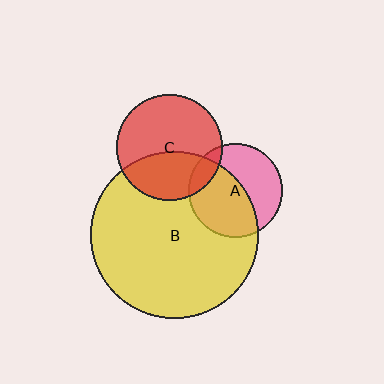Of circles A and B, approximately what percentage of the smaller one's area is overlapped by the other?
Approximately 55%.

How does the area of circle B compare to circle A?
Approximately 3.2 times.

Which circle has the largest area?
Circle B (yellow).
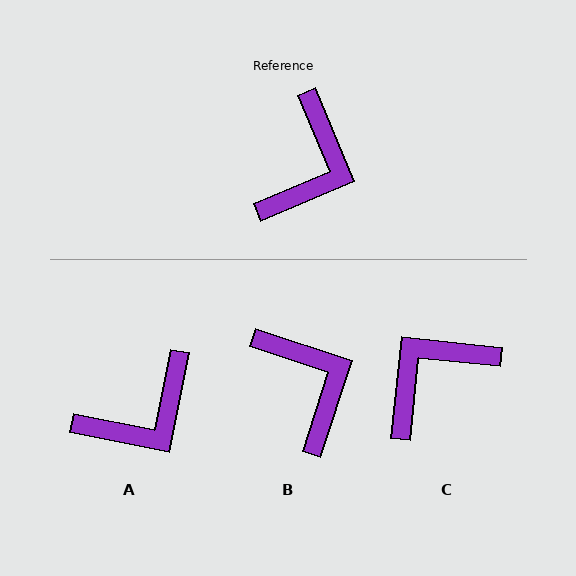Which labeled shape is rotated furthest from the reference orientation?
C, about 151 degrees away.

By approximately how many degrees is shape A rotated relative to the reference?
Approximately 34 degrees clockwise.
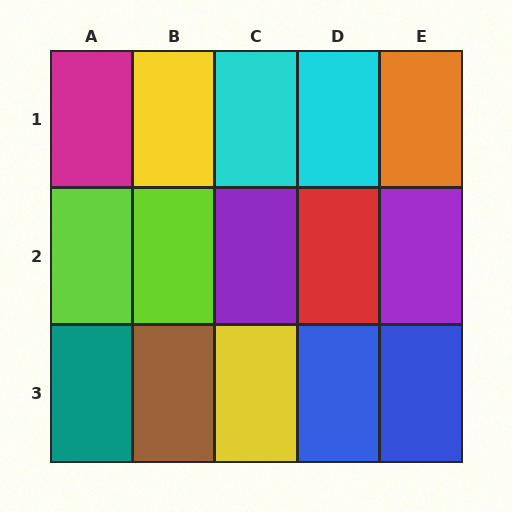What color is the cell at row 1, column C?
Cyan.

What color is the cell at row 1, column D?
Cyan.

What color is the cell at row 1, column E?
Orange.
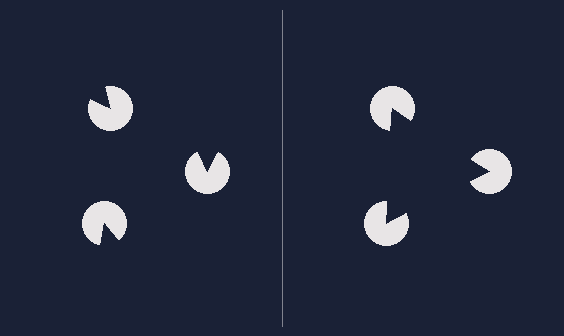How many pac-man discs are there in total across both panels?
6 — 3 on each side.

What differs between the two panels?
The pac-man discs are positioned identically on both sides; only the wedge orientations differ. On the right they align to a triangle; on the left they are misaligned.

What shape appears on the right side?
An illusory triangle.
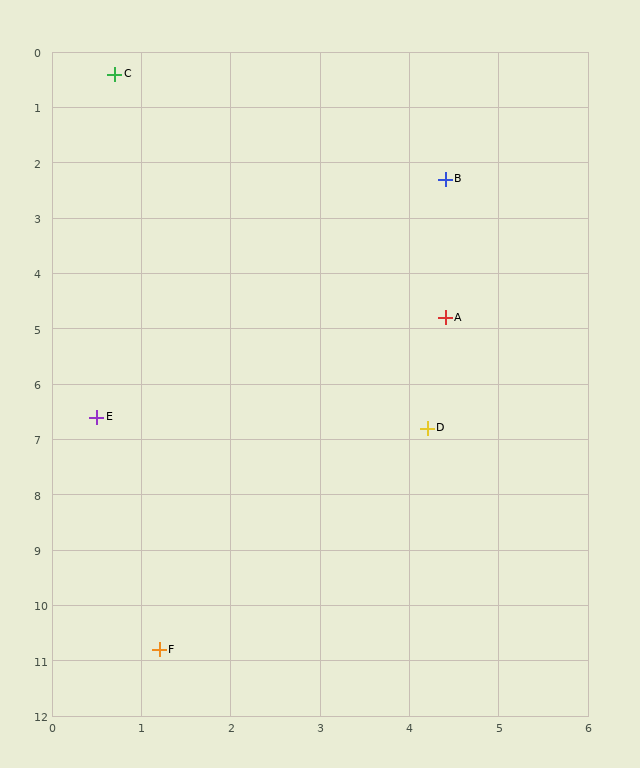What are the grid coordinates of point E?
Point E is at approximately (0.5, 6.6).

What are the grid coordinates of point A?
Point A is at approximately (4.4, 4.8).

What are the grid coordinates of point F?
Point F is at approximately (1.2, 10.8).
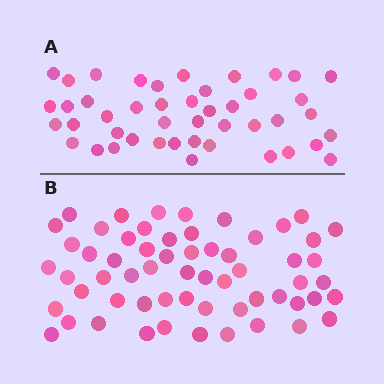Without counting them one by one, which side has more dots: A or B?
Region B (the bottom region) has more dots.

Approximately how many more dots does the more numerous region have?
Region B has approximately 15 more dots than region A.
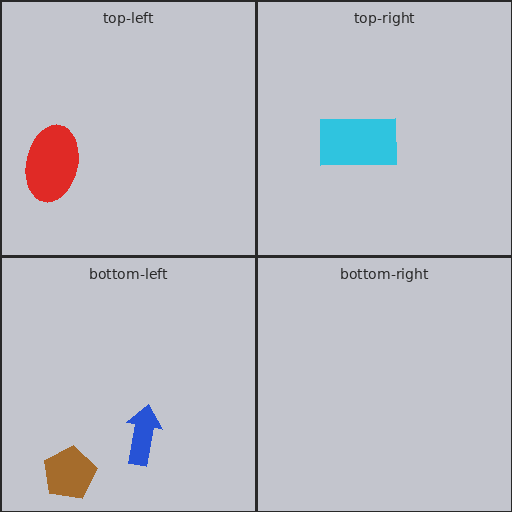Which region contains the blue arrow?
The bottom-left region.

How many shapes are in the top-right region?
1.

──────

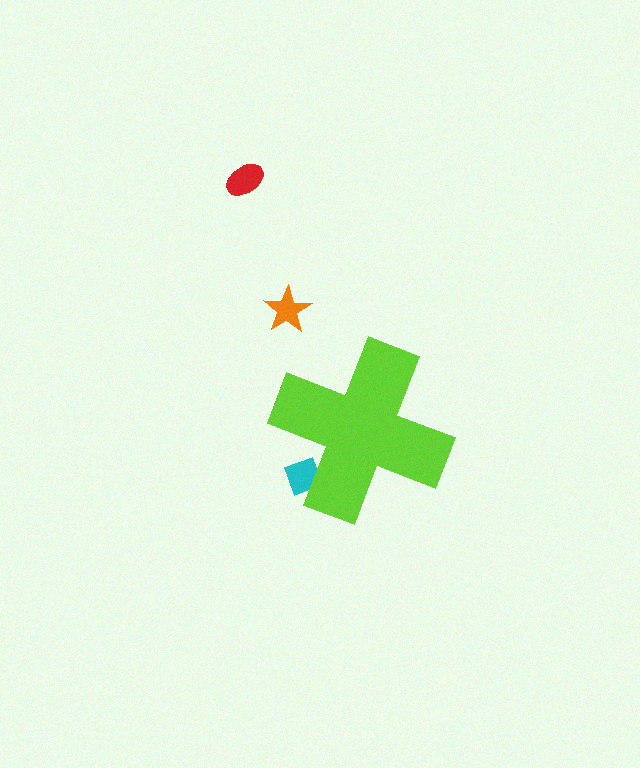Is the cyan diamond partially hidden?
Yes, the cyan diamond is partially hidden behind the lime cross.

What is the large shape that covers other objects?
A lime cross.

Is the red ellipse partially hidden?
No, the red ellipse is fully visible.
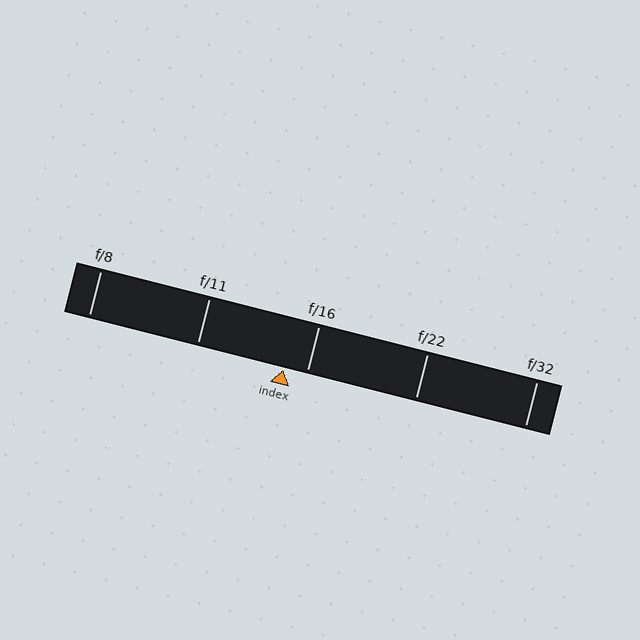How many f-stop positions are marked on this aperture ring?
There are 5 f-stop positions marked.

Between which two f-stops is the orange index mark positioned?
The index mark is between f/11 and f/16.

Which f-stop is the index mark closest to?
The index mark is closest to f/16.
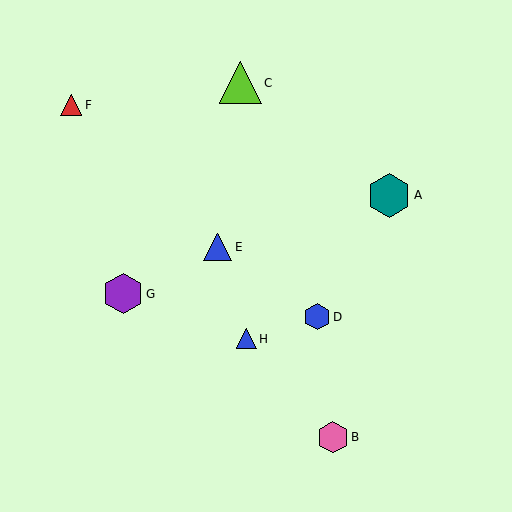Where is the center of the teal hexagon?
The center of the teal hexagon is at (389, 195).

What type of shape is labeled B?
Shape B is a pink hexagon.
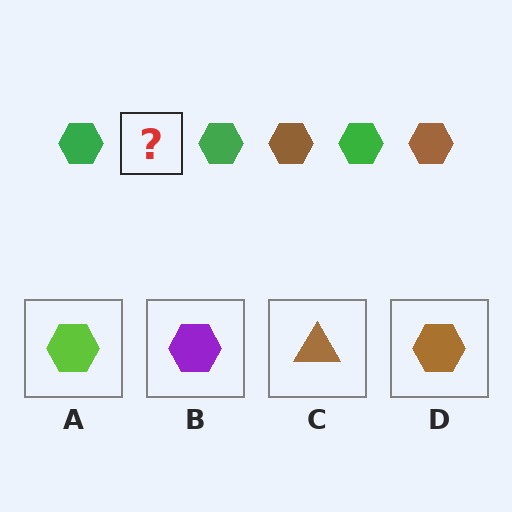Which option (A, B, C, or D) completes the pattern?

──────

### Short problem
Give back the exact lines above, running from the one that has "Which f-stop is the index mark closest to?" through the one that has "Which option (A, B, C, or", with nothing added and no pictures.

### Response to this task
Which f-stop is the index mark closest to?
The index mark is closest to f/16.
Where is the center of the teal hexagon?
The center of the teal hexagon is at (389, 195).

What type of shape is labeled B?
Shape B is a pink hexagon.
Which option (A, B, C, or D) completes the pattern?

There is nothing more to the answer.